* Start *
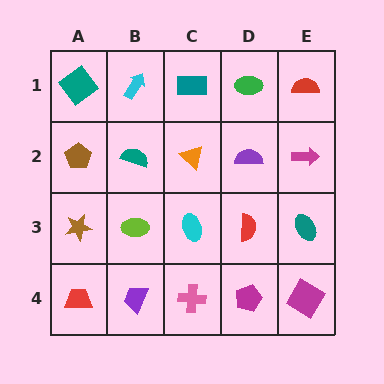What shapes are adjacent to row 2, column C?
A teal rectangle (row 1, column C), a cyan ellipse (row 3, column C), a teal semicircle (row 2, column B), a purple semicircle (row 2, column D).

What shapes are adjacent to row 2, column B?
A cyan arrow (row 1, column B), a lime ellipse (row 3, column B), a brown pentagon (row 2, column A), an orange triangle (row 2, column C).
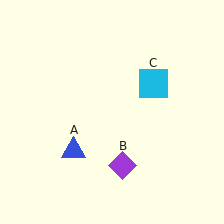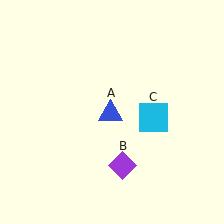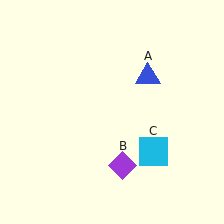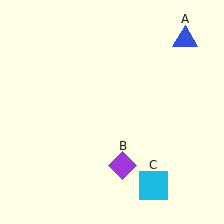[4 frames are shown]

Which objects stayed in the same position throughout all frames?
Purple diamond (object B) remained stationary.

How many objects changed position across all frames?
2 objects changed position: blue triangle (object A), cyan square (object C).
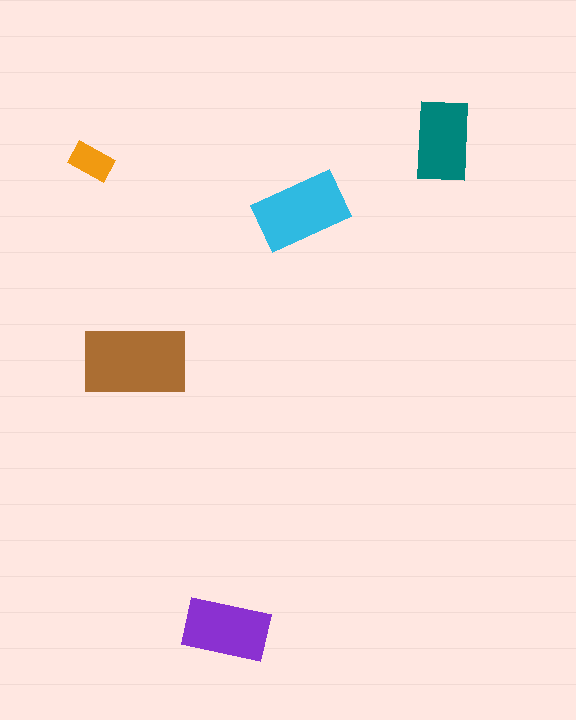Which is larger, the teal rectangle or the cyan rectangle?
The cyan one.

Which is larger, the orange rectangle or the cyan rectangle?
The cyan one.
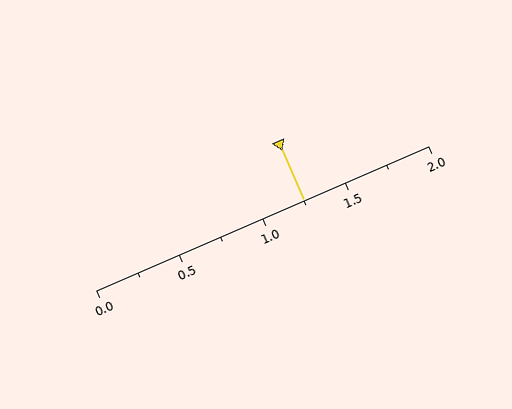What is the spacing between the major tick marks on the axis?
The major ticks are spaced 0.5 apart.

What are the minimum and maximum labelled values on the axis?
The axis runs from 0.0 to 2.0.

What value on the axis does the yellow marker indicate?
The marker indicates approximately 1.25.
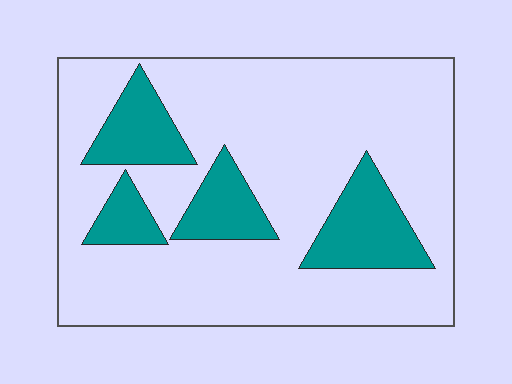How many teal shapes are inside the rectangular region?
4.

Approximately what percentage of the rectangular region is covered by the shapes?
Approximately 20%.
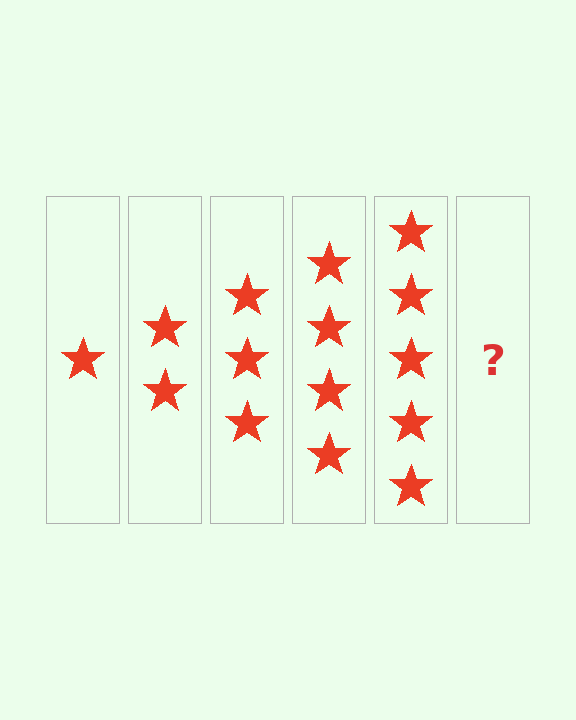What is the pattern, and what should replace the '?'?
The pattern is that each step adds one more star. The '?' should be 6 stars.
* End *
### PROBLEM DESCRIPTION
Extract, exactly as written, the span of lines from the one holding "What shapes are adjacent to row 2, column B?" through the last line, inclusive. Skip any picture.

### FINAL RESULT
What shapes are adjacent to row 2, column B?
A cyan arrow (row 1, column B), a lime ellipse (row 3, column B), a brown pentagon (row 2, column A), an orange triangle (row 2, column C).
[4 frames are shown]

Which objects stayed in the same position throughout all frames?
Purple diamond (object B) remained stationary.

How many objects changed position across all frames?
2 objects changed position: blue triangle (object A), cyan square (object C).
Which is larger, the teal rectangle or the cyan rectangle?
The cyan one.

Which is larger, the orange rectangle or the cyan rectangle?
The cyan one.
What is the spacing between the major tick marks on the axis?
The major ticks are spaced 0.5 apart.

What are the minimum and maximum labelled values on the axis?
The axis runs from 0.0 to 2.0.

What value on the axis does the yellow marker indicate?
The marker indicates approximately 1.25.
How many teal shapes are inside the rectangular region?
4.

Approximately what percentage of the rectangular region is covered by the shapes?
Approximately 20%.
What is the pattern, and what should replace the '?'?
The pattern is that each step adds one more star. The '?' should be 6 stars.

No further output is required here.